Information given:
=======
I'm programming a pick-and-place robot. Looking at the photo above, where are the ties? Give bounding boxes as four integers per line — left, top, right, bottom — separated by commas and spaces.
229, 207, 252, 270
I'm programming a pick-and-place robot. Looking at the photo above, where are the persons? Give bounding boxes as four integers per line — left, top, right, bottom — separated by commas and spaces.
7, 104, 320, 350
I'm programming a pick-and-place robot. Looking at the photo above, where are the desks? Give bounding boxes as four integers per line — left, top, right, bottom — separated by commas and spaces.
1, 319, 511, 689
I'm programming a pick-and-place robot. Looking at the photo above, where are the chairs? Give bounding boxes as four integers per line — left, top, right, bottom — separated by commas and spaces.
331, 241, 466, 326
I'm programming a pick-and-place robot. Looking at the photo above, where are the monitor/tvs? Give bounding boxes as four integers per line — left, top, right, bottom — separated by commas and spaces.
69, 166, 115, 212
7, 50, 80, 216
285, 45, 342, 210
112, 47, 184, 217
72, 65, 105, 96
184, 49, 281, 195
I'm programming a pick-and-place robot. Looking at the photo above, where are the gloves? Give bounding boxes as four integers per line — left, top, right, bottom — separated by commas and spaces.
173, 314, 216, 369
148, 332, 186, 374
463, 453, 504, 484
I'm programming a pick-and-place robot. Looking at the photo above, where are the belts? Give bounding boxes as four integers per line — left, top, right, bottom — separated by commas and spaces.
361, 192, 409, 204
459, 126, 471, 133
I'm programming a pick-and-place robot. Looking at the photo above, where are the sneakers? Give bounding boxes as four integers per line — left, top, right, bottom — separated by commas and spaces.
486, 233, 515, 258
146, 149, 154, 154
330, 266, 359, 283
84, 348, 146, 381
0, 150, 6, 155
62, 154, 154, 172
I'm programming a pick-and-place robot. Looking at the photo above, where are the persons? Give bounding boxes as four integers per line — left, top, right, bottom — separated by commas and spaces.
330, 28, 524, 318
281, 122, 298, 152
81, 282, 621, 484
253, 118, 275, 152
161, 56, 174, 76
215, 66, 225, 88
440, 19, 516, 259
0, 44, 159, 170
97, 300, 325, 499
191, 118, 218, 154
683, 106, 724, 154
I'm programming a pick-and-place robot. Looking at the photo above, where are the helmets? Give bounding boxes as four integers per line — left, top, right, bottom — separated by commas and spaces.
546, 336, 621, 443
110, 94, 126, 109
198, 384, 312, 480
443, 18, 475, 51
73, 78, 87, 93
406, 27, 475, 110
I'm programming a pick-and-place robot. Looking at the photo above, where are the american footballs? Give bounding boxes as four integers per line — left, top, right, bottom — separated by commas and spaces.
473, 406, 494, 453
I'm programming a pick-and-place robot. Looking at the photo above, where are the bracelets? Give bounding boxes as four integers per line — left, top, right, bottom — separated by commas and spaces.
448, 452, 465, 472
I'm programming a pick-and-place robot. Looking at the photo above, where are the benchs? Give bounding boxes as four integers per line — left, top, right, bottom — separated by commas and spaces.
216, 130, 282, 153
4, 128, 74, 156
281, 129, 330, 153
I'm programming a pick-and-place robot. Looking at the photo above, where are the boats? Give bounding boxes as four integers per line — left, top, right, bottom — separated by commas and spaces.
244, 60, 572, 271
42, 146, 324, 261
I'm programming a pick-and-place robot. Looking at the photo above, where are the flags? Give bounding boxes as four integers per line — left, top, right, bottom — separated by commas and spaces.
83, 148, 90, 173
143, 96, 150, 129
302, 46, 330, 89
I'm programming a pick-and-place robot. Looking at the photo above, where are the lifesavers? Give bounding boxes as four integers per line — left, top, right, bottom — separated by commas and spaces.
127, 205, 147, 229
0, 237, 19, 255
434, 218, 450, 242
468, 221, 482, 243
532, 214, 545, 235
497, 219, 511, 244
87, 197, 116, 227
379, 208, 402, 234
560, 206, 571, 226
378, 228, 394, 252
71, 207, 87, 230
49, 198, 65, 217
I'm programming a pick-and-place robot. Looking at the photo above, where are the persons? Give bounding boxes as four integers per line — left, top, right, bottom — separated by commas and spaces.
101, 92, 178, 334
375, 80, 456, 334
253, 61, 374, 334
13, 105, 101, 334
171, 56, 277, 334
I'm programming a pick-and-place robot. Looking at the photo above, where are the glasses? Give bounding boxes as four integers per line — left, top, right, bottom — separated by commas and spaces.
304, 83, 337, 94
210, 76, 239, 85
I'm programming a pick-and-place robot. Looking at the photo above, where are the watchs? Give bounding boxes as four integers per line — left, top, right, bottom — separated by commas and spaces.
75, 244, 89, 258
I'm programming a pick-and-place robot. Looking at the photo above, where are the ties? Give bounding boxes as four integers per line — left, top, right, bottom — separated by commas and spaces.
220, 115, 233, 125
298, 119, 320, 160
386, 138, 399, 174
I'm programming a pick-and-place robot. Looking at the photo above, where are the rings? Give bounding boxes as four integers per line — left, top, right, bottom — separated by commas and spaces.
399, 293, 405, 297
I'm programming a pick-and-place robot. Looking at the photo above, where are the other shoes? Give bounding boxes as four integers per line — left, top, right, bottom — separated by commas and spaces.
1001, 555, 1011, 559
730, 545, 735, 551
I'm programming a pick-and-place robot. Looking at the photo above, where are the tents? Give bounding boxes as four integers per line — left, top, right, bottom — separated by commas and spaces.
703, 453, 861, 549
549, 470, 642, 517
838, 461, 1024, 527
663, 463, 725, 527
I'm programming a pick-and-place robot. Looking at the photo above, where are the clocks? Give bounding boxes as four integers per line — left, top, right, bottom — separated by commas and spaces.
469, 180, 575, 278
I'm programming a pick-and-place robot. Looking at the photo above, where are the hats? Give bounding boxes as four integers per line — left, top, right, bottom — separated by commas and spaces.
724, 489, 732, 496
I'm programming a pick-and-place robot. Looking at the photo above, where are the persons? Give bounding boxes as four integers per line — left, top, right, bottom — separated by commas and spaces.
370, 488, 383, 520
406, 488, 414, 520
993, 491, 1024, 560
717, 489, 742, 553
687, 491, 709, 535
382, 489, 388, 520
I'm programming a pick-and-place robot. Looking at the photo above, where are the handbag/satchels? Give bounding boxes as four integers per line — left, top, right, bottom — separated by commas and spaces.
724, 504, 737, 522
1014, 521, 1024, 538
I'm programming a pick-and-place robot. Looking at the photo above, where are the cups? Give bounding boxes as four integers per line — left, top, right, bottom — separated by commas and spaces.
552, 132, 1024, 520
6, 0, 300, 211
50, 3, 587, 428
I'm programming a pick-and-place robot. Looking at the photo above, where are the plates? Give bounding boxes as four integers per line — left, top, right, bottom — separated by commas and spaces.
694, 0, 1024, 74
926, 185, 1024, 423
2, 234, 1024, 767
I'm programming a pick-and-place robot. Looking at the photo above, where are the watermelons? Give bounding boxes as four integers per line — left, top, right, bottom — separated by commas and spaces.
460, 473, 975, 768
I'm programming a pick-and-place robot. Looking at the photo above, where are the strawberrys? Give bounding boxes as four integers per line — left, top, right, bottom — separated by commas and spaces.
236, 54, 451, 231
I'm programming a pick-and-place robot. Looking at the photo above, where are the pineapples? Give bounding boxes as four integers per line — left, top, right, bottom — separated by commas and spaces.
=======
Work to do: Reproduce all of the items above verbatim, line for line, without altering any wording or punctuation.

Output:
I'm programming a pick-and-place robot. Looking at the photo above, where are the ties? Give bounding boxes as four integers per line — left, top, right, bottom — separated by commas and spaces.
229, 207, 252, 270
I'm programming a pick-and-place robot. Looking at the photo above, where are the persons? Give bounding boxes as four integers per line — left, top, right, bottom — separated by commas and spaces.
7, 104, 320, 350
I'm programming a pick-and-place robot. Looking at the photo above, where are the desks? Give bounding boxes as four integers per line — left, top, right, bottom — separated by commas and spaces.
1, 319, 511, 689
I'm programming a pick-and-place robot. Looking at the photo above, where are the chairs? Give bounding boxes as four integers per line — left, top, right, bottom — separated by commas and spaces.
331, 241, 466, 326
I'm programming a pick-and-place robot. Looking at the photo above, where are the monitor/tvs? Give bounding boxes as four integers per line — left, top, right, bottom — separated by commas and spaces.
69, 166, 115, 212
7, 50, 80, 216
285, 45, 342, 210
112, 47, 184, 217
72, 65, 105, 96
184, 49, 281, 195
I'm programming a pick-and-place robot. Looking at the photo above, where are the gloves? Give bounding boxes as four integers per line — left, top, right, bottom — separated by commas and spaces.
173, 314, 216, 369
148, 332, 186, 374
463, 453, 504, 484
I'm programming a pick-and-place robot. Looking at the photo above, where are the belts? Give bounding boxes as four integers per line — left, top, right, bottom — separated by commas and spaces.
361, 192, 409, 204
459, 126, 471, 133
I'm programming a pick-and-place robot. Looking at the photo above, where are the sneakers? Give bounding boxes as four integers per line — left, top, right, bottom — separated by commas and spaces.
486, 233, 515, 258
146, 149, 154, 154
330, 266, 359, 283
84, 348, 146, 381
0, 150, 6, 155
62, 154, 154, 172
I'm programming a pick-and-place robot. Looking at the photo above, where are the persons? Give bounding boxes as four integers per line — left, top, right, bottom — separated by commas and spaces.
330, 28, 524, 318
281, 122, 298, 152
81, 282, 621, 484
253, 118, 275, 152
161, 56, 174, 76
215, 66, 225, 88
440, 19, 516, 259
0, 44, 159, 170
97, 300, 325, 499
191, 118, 218, 154
683, 106, 724, 154
I'm programming a pick-and-place robot. Looking at the photo above, where are the helmets? Give bounding boxes as four integers per line — left, top, right, bottom — separated by commas and spaces.
546, 336, 621, 443
110, 94, 126, 109
198, 384, 312, 480
443, 18, 475, 51
73, 78, 87, 93
406, 27, 475, 110
I'm programming a pick-and-place robot. Looking at the photo above, where are the american footballs? Give bounding boxes as four integers per line — left, top, right, bottom — separated by commas and spaces.
473, 406, 494, 453
I'm programming a pick-and-place robot. Looking at the photo above, where are the bracelets? Give bounding boxes as four integers per line — left, top, right, bottom — separated by commas and spaces.
448, 452, 465, 472
I'm programming a pick-and-place robot. Looking at the photo above, where are the benchs? Give bounding boxes as four integers per line — left, top, right, bottom — separated by commas and spaces.
216, 130, 282, 153
4, 128, 74, 156
281, 129, 330, 153
I'm programming a pick-and-place robot. Looking at the photo above, where are the boats? Give bounding boxes as four integers per line — left, top, right, bottom — separated by commas and spaces.
244, 60, 572, 271
42, 146, 324, 261
I'm programming a pick-and-place robot. Looking at the photo above, where are the flags? Give bounding boxes as four integers per line — left, top, right, bottom — separated by commas and spaces.
83, 148, 90, 173
143, 96, 150, 129
302, 46, 330, 89
I'm programming a pick-and-place robot. Looking at the photo above, where are the lifesavers? Give bounding boxes as four integers per line — left, top, right, bottom — separated by commas and spaces.
127, 205, 147, 229
0, 237, 19, 255
434, 218, 450, 242
468, 221, 482, 243
532, 214, 545, 235
497, 219, 511, 244
87, 197, 116, 227
379, 208, 402, 234
560, 206, 571, 226
378, 228, 394, 252
71, 207, 87, 230
49, 198, 65, 217
I'm programming a pick-and-place robot. Looking at the photo above, where are the persons? Give bounding boxes as four integers per line — left, top, right, bottom — separated by commas and spaces.
101, 92, 178, 334
375, 80, 456, 334
253, 61, 374, 334
13, 105, 101, 334
171, 56, 277, 334
I'm programming a pick-and-place robot. Looking at the photo above, where are the glasses? Give bounding boxes as four integers per line — left, top, right, bottom — separated by commas and spaces.
304, 83, 337, 94
210, 76, 239, 85
I'm programming a pick-and-place robot. Looking at the photo above, where are the watchs? Give bounding boxes as four integers per line — left, top, right, bottom — separated by commas and spaces.
75, 244, 89, 258
I'm programming a pick-and-place robot. Looking at the photo above, where are the ties? Give bounding boxes as four integers per line — left, top, right, bottom — separated by commas and spaces.
220, 115, 233, 125
298, 119, 320, 160
386, 138, 399, 174
I'm programming a pick-and-place robot. Looking at the photo above, where are the rings? Give bounding boxes as four integers per line — left, top, right, bottom — separated by commas and spaces.
399, 293, 405, 297
I'm programming a pick-and-place robot. Looking at the photo above, where are the other shoes? Give bounding boxes as four integers per line — left, top, right, bottom — separated by commas and spaces.
1001, 555, 1011, 559
730, 545, 735, 551
I'm programming a pick-and-place robot. Looking at the photo above, where are the tents? Give bounding boxes as four integers per line — left, top, right, bottom — separated by commas and spaces.
703, 453, 861, 549
549, 470, 642, 517
838, 461, 1024, 527
663, 463, 725, 527
I'm programming a pick-and-place robot. Looking at the photo above, where are the clocks? Give bounding boxes as four integers per line — left, top, right, bottom — separated by commas and spaces.
469, 180, 575, 278
I'm programming a pick-and-place robot. Looking at the photo above, where are the hats? Give bounding boxes as four integers per line — left, top, right, bottom — separated by commas and spaces.
724, 489, 732, 496
I'm programming a pick-and-place robot. Looking at the photo above, where are the persons? Give bounding boxes as four integers per line — left, top, right, bottom — separated by commas and spaces.
370, 488, 383, 520
406, 488, 414, 520
993, 491, 1024, 560
717, 489, 742, 553
687, 491, 709, 535
382, 489, 388, 520
I'm programming a pick-and-place robot. Looking at the photo above, where are the handbag/satchels? Give bounding boxes as four integers per line — left, top, right, bottom — separated by commas and spaces.
724, 504, 737, 522
1014, 521, 1024, 538
I'm programming a pick-and-place robot. Looking at the photo above, where are the cups? Give bounding boxes as four integers per line — left, top, right, bottom — separated by commas and spaces.
552, 132, 1024, 520
6, 0, 300, 211
50, 3, 587, 428
I'm programming a pick-and-place robot. Looking at the photo above, where are the plates? Give bounding boxes as four integers per line — left, top, right, bottom — separated by commas and spaces.
694, 0, 1024, 74
926, 185, 1024, 423
2, 234, 1024, 767
I'm programming a pick-and-place robot. Looking at the photo above, where are the watermelons? Give bounding boxes as four integers per line — left, top, right, bottom — separated by commas and spaces.
460, 473, 975, 768
I'm programming a pick-and-place robot. Looking at the photo above, where are the strawberrys? Give bounding boxes as four integers per line — left, top, right, bottom — separated by commas and spaces.
236, 54, 451, 231
I'm programming a pick-and-place robot. Looking at the photo above, where are the pineapples? Give bounding boxes as four integers per line — left, top, right, bottom — separated by commas and spaces.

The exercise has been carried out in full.